## Aim
Start at the line containing "What are the pixel coordinates of point E?" and transcribe every line exactly through the end of the records below, and only those lines.

Generated geometry question items
· · · ·

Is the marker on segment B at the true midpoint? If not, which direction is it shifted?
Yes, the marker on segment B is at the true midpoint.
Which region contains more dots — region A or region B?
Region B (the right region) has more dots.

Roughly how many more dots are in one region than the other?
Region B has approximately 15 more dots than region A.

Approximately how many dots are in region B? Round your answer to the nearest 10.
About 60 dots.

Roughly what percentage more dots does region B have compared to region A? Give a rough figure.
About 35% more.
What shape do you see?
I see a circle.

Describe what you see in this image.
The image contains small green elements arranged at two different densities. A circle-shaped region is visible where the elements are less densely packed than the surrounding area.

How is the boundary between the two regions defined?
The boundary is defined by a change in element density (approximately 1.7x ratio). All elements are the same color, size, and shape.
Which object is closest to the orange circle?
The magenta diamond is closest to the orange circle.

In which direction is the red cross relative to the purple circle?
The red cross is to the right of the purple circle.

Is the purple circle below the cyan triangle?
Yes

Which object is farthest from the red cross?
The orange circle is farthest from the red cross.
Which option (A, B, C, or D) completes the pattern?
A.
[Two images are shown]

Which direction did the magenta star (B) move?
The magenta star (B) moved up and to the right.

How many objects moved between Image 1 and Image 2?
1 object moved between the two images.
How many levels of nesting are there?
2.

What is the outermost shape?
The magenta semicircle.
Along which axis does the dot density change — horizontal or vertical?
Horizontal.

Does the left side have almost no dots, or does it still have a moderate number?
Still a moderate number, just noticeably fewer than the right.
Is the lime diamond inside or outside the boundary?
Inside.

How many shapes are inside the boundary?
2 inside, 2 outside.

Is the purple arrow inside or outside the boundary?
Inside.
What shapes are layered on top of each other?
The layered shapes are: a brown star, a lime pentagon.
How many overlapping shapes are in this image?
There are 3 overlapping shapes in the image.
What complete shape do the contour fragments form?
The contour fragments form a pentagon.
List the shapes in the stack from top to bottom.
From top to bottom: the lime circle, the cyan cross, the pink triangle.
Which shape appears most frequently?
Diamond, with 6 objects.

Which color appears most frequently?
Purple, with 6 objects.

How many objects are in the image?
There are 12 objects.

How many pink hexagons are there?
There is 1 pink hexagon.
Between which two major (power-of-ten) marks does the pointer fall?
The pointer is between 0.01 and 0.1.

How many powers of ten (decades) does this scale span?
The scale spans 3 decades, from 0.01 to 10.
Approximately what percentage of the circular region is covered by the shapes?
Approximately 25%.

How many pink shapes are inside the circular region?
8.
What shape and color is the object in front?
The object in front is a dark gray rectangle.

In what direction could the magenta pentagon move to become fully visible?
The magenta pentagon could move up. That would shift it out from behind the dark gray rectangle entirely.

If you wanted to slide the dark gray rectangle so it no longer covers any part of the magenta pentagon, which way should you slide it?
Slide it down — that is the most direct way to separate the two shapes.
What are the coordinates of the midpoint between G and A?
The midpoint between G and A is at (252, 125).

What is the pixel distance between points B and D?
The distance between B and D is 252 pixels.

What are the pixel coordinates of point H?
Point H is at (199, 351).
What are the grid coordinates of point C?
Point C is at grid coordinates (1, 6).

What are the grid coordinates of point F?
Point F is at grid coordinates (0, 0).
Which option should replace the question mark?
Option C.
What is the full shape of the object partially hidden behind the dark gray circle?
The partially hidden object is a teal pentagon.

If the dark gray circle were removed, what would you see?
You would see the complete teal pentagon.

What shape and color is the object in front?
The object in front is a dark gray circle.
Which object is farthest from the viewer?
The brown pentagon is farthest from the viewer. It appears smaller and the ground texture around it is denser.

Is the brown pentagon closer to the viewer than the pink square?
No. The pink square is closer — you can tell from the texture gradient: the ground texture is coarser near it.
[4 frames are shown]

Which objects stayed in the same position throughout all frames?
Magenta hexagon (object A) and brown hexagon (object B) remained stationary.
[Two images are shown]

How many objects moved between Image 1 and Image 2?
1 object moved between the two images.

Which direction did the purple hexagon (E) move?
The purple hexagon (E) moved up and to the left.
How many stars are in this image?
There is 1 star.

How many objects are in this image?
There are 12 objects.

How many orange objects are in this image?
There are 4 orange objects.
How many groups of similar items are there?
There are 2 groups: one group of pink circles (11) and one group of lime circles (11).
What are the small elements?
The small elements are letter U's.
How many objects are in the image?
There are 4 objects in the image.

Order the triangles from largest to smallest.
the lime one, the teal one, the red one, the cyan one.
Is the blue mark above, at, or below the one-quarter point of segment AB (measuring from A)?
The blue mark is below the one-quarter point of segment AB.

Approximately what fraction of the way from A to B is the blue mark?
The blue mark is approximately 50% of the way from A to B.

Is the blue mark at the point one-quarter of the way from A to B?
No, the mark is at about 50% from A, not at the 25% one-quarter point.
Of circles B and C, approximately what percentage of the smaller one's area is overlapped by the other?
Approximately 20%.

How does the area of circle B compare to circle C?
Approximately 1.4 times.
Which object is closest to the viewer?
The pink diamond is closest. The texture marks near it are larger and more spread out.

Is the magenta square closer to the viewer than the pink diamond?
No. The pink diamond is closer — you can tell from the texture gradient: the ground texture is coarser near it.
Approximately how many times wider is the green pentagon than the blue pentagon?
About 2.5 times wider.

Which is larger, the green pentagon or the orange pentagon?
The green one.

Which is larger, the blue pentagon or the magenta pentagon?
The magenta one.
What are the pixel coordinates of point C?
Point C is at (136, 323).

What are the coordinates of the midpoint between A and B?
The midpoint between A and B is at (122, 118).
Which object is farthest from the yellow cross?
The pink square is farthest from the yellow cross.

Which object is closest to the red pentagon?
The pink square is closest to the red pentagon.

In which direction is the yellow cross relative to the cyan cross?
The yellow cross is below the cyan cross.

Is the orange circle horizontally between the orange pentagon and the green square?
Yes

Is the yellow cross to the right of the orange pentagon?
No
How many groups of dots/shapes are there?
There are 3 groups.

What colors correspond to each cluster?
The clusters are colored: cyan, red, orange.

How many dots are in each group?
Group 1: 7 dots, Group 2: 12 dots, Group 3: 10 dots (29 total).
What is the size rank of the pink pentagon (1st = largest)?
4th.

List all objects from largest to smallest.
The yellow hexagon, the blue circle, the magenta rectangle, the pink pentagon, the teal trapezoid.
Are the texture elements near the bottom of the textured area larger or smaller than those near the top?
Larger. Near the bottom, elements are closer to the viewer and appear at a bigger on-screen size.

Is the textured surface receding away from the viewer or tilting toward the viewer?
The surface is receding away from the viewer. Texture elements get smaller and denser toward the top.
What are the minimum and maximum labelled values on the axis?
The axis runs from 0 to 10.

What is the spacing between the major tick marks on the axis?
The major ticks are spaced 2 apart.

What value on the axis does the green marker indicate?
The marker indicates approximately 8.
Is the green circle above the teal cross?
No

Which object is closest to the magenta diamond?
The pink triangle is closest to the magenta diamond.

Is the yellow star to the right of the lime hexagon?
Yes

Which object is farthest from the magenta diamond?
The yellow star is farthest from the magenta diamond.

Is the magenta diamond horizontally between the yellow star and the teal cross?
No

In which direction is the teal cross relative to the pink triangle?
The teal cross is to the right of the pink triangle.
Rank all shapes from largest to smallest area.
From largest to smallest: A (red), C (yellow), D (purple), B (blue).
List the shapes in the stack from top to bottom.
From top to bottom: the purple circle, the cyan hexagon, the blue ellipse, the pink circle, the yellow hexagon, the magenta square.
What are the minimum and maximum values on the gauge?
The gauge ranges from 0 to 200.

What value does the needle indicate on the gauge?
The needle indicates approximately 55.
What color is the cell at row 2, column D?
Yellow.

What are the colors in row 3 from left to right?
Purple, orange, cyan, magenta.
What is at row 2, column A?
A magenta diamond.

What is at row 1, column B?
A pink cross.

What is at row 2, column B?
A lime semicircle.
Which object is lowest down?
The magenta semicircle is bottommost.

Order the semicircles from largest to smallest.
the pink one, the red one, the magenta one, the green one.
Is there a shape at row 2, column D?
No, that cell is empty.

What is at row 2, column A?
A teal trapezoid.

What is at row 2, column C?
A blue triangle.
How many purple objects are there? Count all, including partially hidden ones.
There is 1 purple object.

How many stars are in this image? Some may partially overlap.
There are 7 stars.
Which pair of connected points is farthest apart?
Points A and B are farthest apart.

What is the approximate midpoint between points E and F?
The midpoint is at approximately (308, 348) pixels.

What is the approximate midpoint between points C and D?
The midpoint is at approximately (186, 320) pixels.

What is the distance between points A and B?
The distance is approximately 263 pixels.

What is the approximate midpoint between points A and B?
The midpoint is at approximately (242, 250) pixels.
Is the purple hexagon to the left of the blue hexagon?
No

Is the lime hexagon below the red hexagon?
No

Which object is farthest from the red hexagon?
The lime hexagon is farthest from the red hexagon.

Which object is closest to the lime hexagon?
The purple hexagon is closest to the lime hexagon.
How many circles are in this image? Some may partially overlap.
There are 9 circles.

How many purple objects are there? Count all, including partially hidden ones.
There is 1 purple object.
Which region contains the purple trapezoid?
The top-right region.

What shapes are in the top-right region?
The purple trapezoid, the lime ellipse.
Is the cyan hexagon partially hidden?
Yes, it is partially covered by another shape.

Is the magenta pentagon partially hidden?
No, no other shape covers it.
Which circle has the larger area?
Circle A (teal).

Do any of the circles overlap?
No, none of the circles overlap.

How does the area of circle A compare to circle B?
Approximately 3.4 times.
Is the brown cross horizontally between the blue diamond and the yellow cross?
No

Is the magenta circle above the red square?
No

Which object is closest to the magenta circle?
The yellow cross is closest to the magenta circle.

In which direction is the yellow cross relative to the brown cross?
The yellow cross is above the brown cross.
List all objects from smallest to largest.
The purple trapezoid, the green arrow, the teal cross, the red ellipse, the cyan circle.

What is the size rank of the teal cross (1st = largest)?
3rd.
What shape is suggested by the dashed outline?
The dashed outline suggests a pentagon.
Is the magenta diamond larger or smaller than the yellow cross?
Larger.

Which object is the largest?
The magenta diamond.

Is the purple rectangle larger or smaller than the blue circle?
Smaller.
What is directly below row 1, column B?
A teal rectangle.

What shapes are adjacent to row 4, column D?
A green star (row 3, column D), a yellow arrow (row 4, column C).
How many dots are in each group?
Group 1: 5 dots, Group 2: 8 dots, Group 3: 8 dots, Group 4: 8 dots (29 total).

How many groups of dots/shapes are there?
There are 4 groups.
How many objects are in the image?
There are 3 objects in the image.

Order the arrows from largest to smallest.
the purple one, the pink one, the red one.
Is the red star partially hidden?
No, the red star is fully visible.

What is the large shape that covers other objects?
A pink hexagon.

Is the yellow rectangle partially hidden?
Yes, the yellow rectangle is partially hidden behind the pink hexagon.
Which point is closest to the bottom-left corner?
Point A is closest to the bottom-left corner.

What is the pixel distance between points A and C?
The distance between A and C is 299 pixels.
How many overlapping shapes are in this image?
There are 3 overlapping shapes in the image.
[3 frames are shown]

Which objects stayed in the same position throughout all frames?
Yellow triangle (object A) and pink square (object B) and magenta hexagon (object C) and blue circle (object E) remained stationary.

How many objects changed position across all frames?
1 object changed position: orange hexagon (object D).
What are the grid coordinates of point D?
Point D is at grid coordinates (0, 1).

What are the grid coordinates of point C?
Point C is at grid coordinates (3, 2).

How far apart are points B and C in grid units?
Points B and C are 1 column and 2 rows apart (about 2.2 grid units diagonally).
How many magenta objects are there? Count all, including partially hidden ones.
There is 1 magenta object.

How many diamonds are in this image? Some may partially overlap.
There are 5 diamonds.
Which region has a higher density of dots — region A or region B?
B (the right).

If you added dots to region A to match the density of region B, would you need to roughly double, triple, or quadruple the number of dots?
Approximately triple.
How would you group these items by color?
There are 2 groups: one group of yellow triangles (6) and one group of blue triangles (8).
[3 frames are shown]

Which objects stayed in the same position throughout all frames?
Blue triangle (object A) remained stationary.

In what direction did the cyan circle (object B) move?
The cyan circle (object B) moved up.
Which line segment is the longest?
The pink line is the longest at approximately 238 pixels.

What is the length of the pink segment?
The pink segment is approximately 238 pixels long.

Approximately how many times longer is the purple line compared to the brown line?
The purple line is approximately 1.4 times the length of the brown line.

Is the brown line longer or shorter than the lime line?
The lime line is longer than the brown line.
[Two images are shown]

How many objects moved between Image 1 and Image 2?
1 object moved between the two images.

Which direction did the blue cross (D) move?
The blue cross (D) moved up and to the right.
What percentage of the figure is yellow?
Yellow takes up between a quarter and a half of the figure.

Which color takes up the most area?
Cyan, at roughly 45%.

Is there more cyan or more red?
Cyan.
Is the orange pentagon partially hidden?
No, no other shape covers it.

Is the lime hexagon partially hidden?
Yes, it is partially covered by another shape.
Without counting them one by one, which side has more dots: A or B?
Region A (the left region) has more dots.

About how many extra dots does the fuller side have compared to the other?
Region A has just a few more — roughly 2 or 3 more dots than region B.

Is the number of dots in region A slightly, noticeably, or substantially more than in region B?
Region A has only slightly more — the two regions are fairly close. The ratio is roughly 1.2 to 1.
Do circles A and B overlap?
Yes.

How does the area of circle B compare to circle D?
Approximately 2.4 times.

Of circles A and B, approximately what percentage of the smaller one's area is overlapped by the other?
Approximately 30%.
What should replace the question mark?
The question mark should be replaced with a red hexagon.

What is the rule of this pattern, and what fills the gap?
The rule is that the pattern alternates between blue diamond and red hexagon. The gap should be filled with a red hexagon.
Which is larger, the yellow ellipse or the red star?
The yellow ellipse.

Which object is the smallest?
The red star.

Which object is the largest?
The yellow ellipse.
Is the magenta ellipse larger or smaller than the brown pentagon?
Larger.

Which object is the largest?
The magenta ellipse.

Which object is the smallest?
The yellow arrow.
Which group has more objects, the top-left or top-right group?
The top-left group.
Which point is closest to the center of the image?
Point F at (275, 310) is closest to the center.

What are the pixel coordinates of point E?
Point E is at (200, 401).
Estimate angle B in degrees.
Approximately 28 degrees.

· · · ·

## Full output
What are the pixel coordinates of point E?
Point E is at (200, 401).
Estimate angle B in degrees.
Approximately 28 degrees.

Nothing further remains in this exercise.